━━ ENTRIES
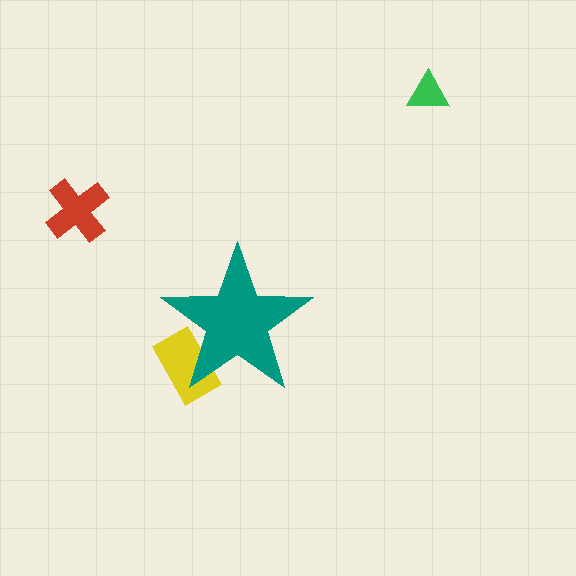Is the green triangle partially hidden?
No, the green triangle is fully visible.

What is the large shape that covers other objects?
A teal star.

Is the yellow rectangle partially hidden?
Yes, the yellow rectangle is partially hidden behind the teal star.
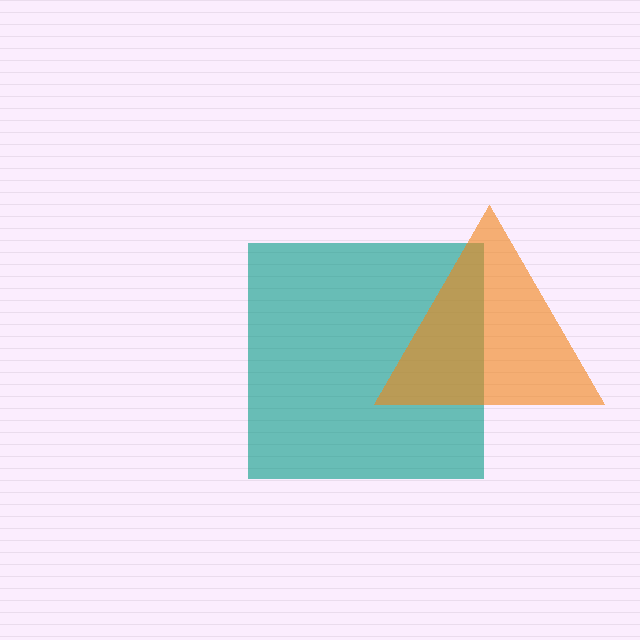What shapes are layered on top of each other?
The layered shapes are: a teal square, an orange triangle.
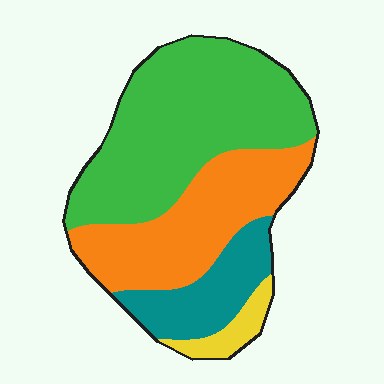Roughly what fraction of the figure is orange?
Orange takes up about one third (1/3) of the figure.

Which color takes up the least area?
Yellow, at roughly 5%.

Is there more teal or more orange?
Orange.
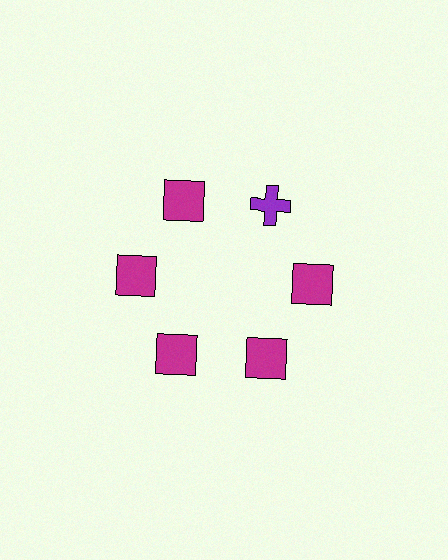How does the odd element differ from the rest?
It differs in both color (purple instead of magenta) and shape (cross instead of square).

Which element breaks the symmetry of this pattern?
The purple cross at roughly the 1 o'clock position breaks the symmetry. All other shapes are magenta squares.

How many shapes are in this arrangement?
There are 6 shapes arranged in a ring pattern.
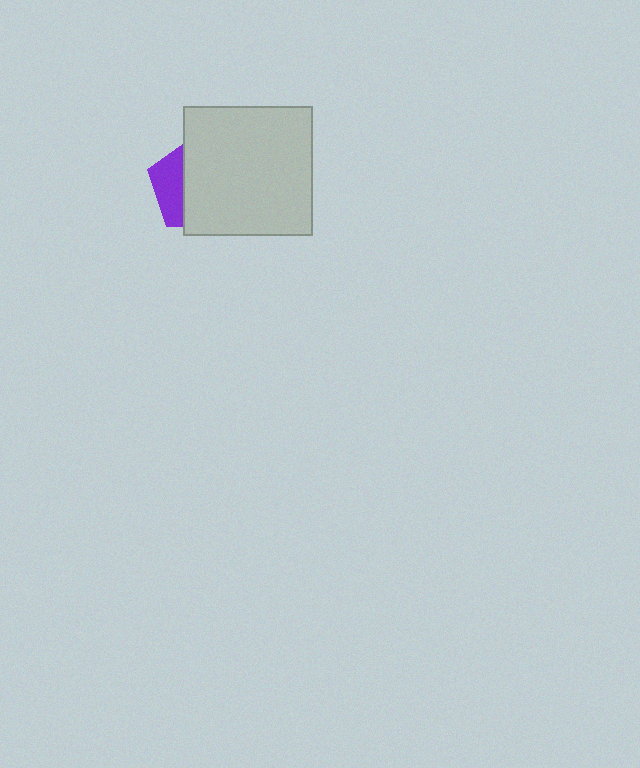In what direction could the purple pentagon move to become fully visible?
The purple pentagon could move left. That would shift it out from behind the light gray square entirely.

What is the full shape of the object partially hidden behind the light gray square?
The partially hidden object is a purple pentagon.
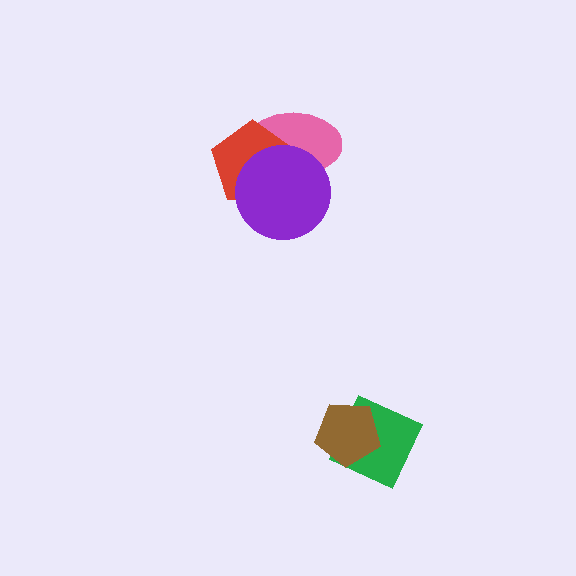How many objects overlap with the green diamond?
1 object overlaps with the green diamond.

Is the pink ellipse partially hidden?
Yes, it is partially covered by another shape.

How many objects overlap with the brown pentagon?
1 object overlaps with the brown pentagon.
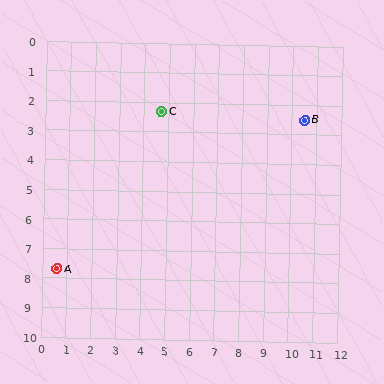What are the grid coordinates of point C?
Point C is at approximately (4.7, 2.3).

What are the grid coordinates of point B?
Point B is at approximately (10.5, 2.5).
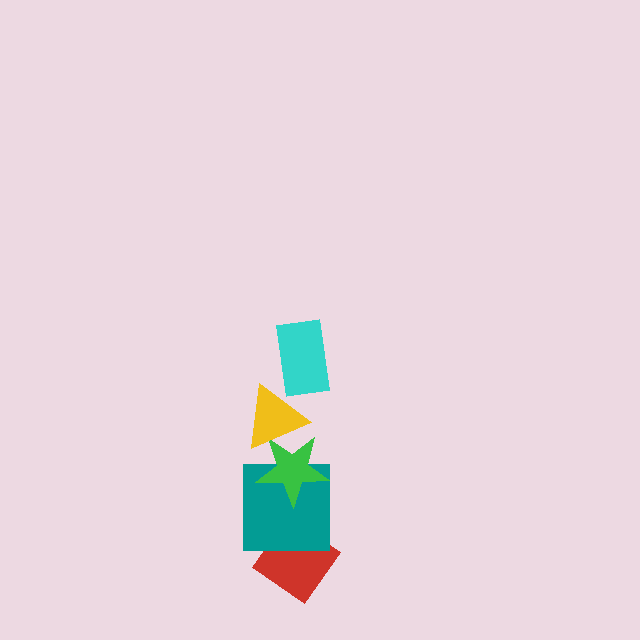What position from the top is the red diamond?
The red diamond is 5th from the top.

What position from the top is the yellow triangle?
The yellow triangle is 2nd from the top.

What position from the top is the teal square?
The teal square is 4th from the top.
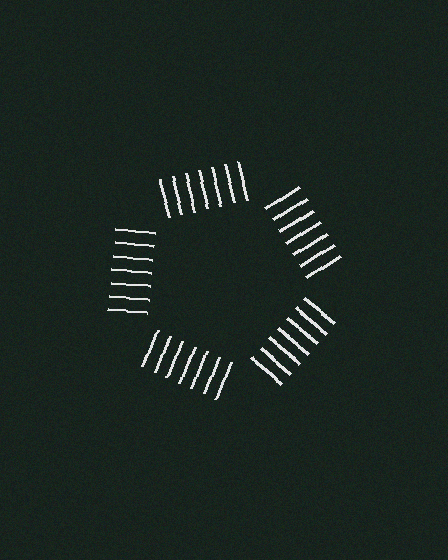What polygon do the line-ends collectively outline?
An illusory pentagon — the line segments terminate on its edges but no continuous stroke is drawn.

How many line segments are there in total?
35 — 7 along each of the 5 edges.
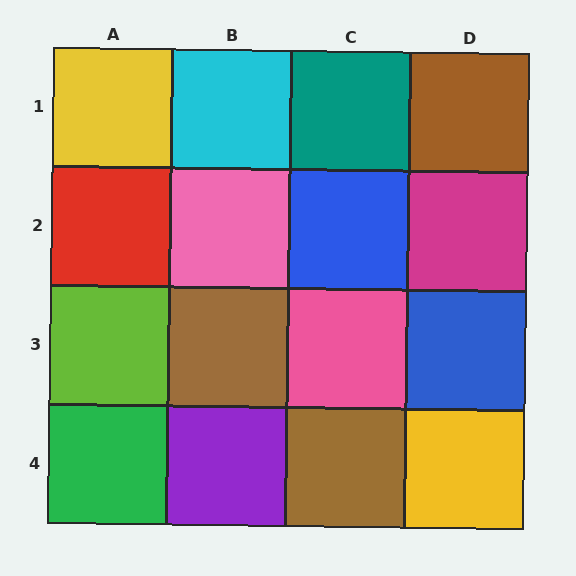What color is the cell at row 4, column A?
Green.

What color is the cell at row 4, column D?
Yellow.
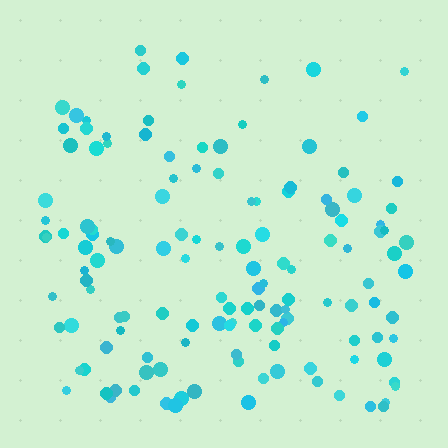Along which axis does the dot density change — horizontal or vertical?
Vertical.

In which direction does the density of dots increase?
From top to bottom, with the bottom side densest.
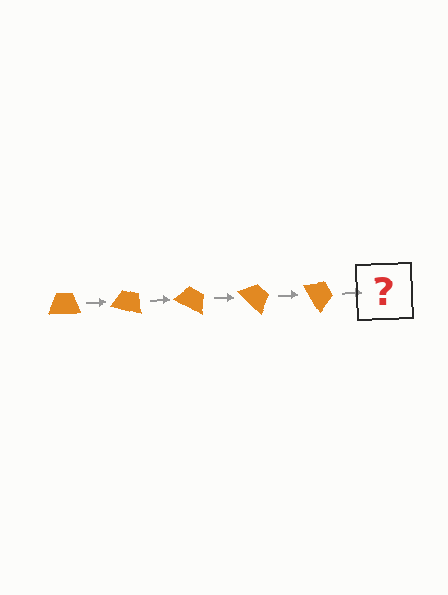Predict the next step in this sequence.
━━━━
TASK STATEMENT:
Omit the pictures and print again exactly the lines from the one with "What polygon do" through the final line of the entries, both ends included.

PROBLEM SOLUTION:
What polygon do the line-ends collectively outline?
An illusory pentagon — the line segments terminate on its edges but no continuous stroke is drawn.

How many line segments are there in total?
35 — 7 along each of the 5 edges.
What color is the cell at row 4, column A?
Green.

What color is the cell at row 4, column D?
Yellow.
Along which axis does the dot density change — horizontal or vertical?
Vertical.

In which direction does the density of dots increase?
From top to bottom, with the bottom side densest.
Predict the next step in this sequence.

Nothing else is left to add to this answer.